* _WHAT IS BEING ASKED_
Give the listing again exactly, omitting its images.

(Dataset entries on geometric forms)

==============================

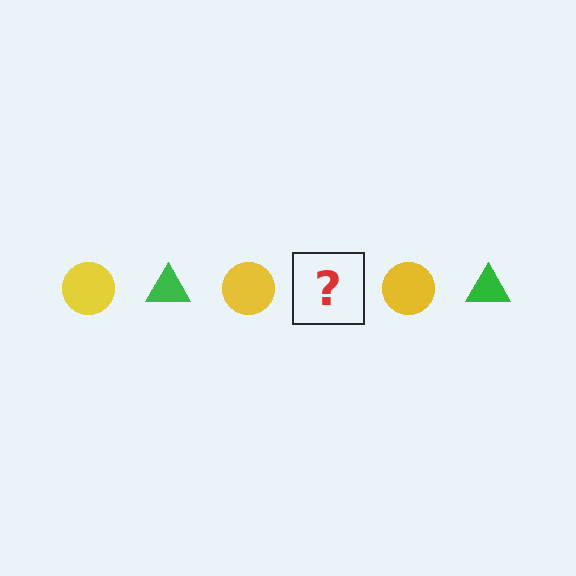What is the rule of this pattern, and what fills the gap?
The rule is that the pattern alternates between yellow circle and green triangle. The gap should be filled with a green triangle.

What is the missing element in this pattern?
The missing element is a green triangle.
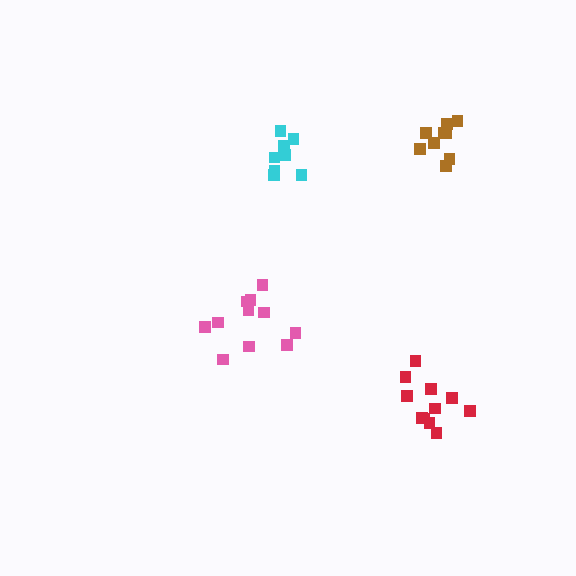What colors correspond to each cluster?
The clusters are colored: cyan, pink, red, brown.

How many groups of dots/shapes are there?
There are 4 groups.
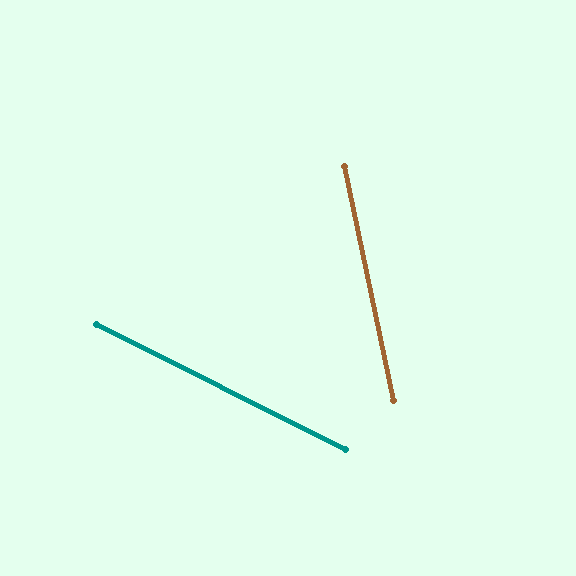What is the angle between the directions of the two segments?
Approximately 51 degrees.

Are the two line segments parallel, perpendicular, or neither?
Neither parallel nor perpendicular — they differ by about 51°.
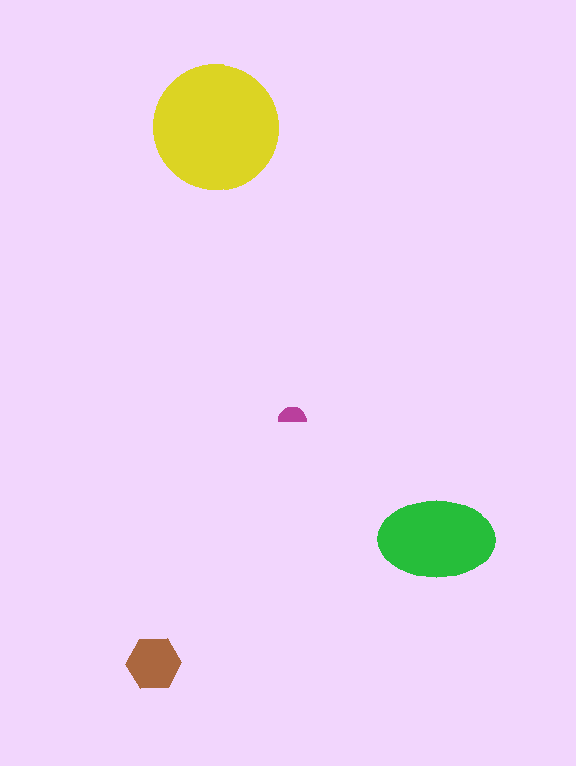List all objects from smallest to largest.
The magenta semicircle, the brown hexagon, the green ellipse, the yellow circle.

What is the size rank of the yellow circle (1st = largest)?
1st.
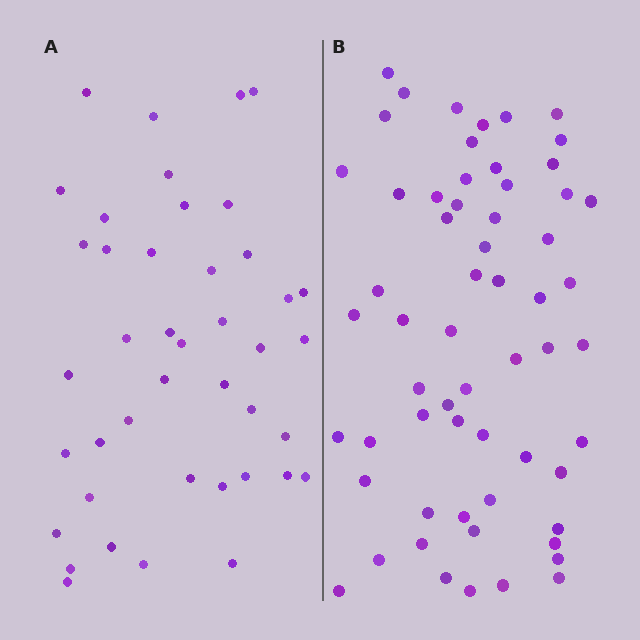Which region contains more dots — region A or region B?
Region B (the right region) has more dots.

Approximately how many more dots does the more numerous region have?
Region B has approximately 20 more dots than region A.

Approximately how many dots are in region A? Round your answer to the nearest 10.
About 40 dots. (The exact count is 42, which rounds to 40.)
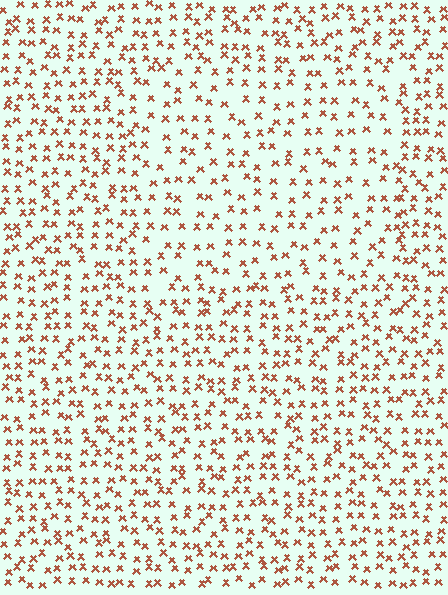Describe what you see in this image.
The image contains small brown elements arranged at two different densities. A rectangle-shaped region is visible where the elements are less densely packed than the surrounding area.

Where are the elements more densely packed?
The elements are more densely packed outside the rectangle boundary.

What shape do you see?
I see a rectangle.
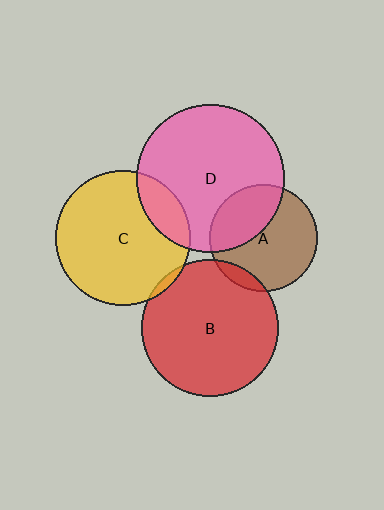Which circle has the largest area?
Circle D (pink).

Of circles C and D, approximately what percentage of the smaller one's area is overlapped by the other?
Approximately 15%.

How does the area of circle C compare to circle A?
Approximately 1.6 times.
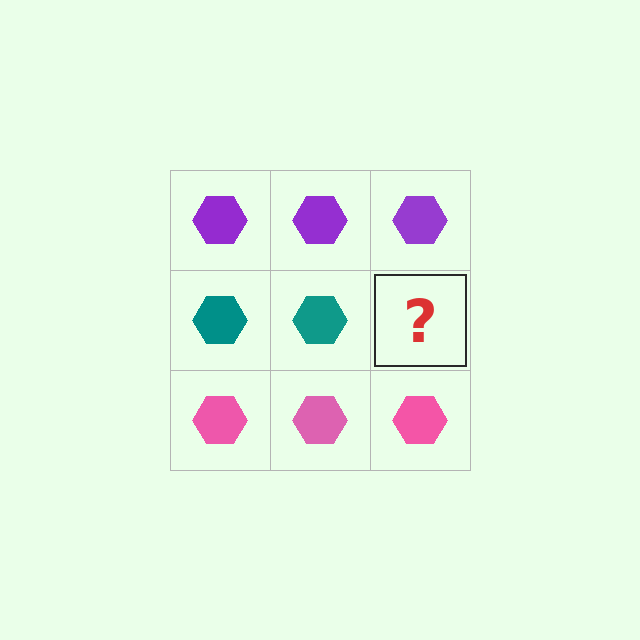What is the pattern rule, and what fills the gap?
The rule is that each row has a consistent color. The gap should be filled with a teal hexagon.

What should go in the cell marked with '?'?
The missing cell should contain a teal hexagon.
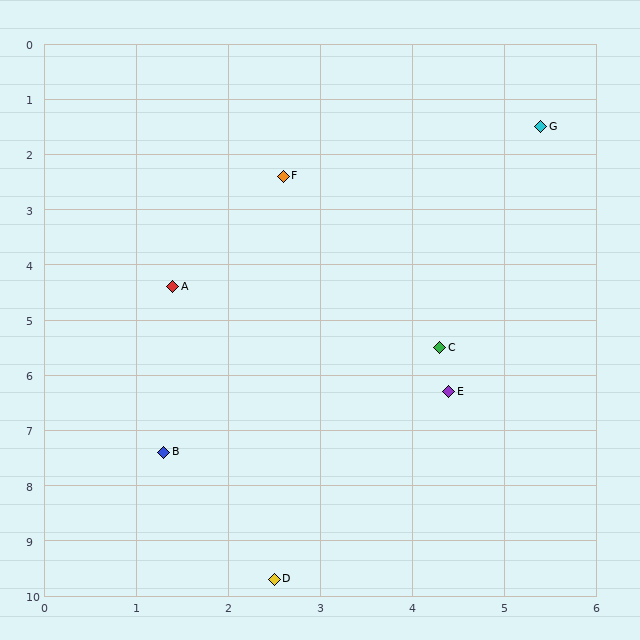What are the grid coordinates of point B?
Point B is at approximately (1.3, 7.4).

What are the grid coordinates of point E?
Point E is at approximately (4.4, 6.3).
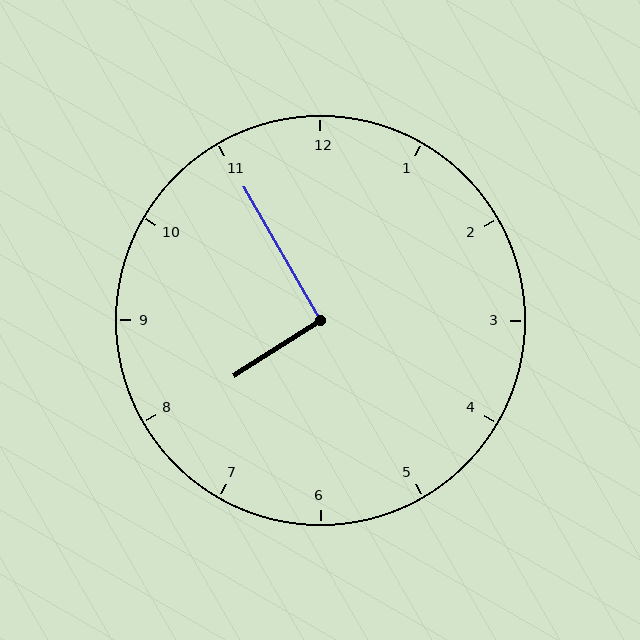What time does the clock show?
7:55.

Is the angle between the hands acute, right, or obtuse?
It is obtuse, close to a right angle.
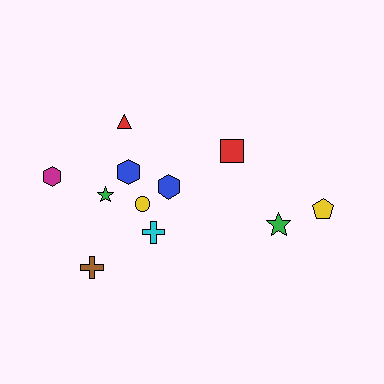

==============================

* _THE RESULT_
What is the rule of this pattern, and what fills the gap?
The rule is that the pattern alternates between yellow circle and green triangle. The gap should be filled with a green triangle.

What is the missing element in this pattern?
The missing element is a green triangle.
What colors correspond to each cluster?
The clusters are colored: cyan, pink, red, brown.

How many groups of dots/shapes are there?
There are 4 groups.
What is the angle between the directions of the two segments?
Approximately 51 degrees.

Are the two line segments parallel, perpendicular, or neither?
Neither parallel nor perpendicular — they differ by about 51°.
List all objects from smallest to largest.
The magenta semicircle, the brown hexagon, the green ellipse, the yellow circle.

What is the size rank of the yellow circle (1st = largest)?
1st.
Which region contains more dots — region A or region B?
Region B (the right region) has more dots.

Approximately how many more dots does the more numerous region have?
Region B has approximately 20 more dots than region A.

Approximately how many dots are in region A? Round your answer to the nearest 10.
About 40 dots. (The exact count is 42, which rounds to 40.)
Describe what you see in this image.
The image contains small brown elements arranged at two different densities. A rectangle-shaped region is visible where the elements are less densely packed than the surrounding area.

Where are the elements more densely packed?
The elements are more densely packed outside the rectangle boundary.

What shape do you see?
I see a rectangle.
Which circle has the largest area?
Circle D (pink).

Of circles C and D, approximately what percentage of the smaller one's area is overlapped by the other?
Approximately 15%.

How does the area of circle C compare to circle A?
Approximately 1.6 times.
What is the pattern rule, and what fills the gap?
The rule is that each row has a consistent color. The gap should be filled with a teal hexagon.

What should go in the cell marked with '?'?
The missing cell should contain a teal hexagon.
What are the grid coordinates of point B?
Point B is at approximately (1.3, 7.4).

What are the grid coordinates of point E?
Point E is at approximately (4.4, 6.3).
What time does the clock show?
7:55.

Is the angle between the hands acute, right, or obtuse?
It is obtuse, close to a right angle.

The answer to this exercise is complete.